++++ Exercise inputs ++++

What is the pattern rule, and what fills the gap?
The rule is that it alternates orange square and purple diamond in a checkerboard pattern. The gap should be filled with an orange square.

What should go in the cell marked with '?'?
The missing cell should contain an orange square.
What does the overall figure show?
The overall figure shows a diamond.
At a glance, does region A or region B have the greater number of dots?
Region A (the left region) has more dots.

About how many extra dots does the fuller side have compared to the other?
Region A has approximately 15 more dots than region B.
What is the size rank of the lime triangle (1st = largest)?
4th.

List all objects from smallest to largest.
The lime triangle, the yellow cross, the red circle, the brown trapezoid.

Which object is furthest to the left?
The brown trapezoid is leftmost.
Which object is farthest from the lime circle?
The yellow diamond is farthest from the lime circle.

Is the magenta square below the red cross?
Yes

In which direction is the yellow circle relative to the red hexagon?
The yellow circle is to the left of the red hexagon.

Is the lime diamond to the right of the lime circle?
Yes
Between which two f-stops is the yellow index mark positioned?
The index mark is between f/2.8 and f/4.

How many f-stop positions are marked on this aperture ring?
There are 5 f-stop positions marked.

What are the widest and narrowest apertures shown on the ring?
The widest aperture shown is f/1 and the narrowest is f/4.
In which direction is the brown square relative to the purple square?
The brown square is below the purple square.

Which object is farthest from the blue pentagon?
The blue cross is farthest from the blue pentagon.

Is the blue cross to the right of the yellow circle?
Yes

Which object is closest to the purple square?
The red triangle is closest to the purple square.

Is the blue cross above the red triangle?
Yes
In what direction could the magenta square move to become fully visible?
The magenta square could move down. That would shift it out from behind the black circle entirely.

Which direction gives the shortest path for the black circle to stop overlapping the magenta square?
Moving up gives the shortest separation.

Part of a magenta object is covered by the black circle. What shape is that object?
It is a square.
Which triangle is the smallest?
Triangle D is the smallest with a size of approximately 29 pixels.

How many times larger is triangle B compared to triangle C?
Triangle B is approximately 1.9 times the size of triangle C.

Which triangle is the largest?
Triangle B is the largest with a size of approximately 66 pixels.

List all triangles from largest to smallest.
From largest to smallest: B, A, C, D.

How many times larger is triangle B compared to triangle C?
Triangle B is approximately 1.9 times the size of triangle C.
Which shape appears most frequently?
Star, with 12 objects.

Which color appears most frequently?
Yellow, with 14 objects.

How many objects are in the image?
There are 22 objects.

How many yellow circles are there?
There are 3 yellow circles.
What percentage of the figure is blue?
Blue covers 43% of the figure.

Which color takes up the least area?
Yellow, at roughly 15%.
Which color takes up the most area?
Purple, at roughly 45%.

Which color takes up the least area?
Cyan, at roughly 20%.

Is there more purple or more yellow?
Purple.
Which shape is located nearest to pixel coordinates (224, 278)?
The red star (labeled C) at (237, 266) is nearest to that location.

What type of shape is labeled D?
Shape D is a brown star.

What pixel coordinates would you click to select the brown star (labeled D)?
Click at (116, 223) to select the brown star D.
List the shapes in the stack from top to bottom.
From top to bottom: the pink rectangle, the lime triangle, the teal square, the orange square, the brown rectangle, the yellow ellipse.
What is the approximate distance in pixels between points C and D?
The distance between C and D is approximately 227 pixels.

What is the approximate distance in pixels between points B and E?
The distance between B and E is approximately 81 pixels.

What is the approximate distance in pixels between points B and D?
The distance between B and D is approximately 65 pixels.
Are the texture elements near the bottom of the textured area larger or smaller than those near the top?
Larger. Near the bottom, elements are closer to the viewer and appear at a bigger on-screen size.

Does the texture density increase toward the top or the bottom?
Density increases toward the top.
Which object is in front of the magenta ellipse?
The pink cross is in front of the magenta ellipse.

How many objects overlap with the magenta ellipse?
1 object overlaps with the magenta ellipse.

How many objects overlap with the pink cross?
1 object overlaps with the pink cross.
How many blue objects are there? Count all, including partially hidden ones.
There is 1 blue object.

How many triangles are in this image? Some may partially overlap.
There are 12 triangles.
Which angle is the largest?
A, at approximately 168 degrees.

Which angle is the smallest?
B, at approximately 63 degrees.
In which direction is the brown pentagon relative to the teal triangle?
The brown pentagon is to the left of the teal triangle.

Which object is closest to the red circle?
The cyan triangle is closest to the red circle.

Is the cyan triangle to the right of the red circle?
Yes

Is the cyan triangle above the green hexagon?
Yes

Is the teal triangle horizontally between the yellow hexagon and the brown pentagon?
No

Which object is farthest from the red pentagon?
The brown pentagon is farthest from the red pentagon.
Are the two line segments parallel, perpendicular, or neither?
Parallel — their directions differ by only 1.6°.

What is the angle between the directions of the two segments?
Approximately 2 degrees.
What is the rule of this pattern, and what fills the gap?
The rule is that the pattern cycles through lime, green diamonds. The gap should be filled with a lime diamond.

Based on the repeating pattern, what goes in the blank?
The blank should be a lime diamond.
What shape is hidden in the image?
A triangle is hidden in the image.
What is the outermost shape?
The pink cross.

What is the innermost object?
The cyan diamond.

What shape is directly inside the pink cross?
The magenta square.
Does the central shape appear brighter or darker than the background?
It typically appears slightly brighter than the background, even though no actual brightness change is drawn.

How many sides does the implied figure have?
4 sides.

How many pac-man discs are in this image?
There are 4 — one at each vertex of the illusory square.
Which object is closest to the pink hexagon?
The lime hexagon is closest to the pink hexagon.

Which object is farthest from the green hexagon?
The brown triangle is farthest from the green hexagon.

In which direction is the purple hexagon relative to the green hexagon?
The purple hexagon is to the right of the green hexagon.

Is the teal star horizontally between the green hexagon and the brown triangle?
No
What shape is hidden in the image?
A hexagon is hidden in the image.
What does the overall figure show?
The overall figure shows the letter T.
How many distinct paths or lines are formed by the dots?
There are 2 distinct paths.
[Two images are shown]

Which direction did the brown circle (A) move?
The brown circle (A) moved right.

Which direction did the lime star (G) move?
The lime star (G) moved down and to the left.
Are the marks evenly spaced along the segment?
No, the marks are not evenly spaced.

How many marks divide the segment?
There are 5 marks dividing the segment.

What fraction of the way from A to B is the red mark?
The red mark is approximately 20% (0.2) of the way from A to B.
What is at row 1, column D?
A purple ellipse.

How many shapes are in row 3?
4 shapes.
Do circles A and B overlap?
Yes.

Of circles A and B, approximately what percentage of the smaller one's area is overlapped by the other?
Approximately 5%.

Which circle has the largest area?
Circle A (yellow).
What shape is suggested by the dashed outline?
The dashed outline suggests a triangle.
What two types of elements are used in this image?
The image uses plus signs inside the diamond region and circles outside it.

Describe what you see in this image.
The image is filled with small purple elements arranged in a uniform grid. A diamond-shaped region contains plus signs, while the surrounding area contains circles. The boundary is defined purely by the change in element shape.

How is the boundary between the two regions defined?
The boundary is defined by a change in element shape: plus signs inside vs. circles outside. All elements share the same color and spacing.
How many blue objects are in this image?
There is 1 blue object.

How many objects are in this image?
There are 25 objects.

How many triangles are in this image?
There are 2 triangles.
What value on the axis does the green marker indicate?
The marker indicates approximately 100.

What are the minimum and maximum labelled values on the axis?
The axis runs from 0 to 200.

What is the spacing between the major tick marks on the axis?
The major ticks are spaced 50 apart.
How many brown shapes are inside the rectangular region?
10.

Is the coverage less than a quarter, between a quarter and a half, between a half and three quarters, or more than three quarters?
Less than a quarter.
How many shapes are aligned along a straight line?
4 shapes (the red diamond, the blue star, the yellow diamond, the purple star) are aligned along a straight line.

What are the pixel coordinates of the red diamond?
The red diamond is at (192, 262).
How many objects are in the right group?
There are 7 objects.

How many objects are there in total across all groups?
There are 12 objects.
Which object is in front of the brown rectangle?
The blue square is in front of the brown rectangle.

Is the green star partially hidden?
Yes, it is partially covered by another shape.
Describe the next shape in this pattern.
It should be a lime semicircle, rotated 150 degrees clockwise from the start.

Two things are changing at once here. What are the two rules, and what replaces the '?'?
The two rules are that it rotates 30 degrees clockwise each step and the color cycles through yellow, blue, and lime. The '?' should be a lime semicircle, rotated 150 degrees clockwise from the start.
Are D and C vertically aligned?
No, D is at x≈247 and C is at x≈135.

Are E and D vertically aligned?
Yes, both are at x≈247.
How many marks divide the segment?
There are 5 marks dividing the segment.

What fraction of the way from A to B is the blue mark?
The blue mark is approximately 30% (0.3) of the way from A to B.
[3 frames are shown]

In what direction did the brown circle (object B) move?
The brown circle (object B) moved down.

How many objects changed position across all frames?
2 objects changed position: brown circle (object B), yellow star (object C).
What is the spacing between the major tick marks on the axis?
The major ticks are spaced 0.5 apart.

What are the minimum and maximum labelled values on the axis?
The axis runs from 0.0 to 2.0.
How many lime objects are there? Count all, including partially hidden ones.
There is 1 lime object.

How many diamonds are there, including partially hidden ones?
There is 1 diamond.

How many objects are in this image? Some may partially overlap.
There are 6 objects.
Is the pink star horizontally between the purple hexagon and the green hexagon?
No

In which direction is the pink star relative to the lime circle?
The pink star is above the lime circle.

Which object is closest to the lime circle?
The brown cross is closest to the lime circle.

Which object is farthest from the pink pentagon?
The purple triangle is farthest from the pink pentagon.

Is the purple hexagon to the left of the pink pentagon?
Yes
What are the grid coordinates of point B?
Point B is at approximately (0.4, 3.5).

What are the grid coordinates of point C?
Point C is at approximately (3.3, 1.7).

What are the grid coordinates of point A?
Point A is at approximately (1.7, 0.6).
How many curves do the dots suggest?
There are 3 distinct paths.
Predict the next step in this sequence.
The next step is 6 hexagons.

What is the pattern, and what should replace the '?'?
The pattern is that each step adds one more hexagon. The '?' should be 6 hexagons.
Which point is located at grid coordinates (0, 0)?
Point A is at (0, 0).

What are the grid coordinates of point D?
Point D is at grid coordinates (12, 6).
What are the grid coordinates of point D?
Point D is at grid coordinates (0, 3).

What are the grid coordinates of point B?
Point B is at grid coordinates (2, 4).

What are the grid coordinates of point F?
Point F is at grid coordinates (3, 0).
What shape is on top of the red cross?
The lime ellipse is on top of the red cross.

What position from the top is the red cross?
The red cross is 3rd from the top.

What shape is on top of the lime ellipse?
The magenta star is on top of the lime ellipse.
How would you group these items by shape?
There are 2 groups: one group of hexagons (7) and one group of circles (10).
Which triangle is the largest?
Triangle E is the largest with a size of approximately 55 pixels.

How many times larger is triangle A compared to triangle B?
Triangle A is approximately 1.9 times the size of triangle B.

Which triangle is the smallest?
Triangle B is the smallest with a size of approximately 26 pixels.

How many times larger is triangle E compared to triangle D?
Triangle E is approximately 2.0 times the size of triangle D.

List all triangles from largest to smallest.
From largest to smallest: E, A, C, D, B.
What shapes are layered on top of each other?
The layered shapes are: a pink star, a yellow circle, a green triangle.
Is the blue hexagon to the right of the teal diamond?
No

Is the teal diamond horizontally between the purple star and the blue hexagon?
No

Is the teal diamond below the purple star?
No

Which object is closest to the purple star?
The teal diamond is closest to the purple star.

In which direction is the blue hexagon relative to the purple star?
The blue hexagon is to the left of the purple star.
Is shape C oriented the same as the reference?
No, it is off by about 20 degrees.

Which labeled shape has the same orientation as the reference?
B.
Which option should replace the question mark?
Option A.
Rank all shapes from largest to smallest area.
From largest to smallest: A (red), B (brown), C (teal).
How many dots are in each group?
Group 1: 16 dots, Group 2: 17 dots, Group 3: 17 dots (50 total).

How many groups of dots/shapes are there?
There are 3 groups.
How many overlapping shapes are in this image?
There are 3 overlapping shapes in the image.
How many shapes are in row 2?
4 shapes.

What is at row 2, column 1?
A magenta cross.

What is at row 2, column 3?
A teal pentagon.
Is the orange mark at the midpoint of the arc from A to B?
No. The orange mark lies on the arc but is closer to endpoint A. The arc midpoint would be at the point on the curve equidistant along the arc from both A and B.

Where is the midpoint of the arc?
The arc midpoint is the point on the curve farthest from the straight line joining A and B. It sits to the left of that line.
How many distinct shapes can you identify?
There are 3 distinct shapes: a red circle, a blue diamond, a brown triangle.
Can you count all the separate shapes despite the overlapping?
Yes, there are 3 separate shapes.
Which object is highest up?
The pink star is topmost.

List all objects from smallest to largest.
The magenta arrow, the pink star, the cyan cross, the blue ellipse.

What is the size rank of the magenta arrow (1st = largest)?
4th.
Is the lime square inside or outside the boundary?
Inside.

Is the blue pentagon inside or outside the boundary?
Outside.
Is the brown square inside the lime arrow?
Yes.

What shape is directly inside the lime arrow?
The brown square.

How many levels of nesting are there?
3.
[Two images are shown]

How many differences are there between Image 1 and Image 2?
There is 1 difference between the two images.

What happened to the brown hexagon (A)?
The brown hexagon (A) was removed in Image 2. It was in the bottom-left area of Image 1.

++++

◆ **Required work**
Exactly and exclusively, repeat the lines from the line that contains "Is the brown square inside the lime arrow?" through the end of the records, both ends included.

◆ **Correct answer**
Is the brown square inside the lime arrow?
Yes.

What shape is directly inside the lime arrow?
The brown square.

How many levels of nesting are there?
3.
[Two images are shown]

How many differences are there between Image 1 and Image 2?
There is 1 difference between the two images.

What happened to the brown hexagon (A)?
The brown hexagon (A) was removed in Image 2. It was in the bottom-left area of Image 1.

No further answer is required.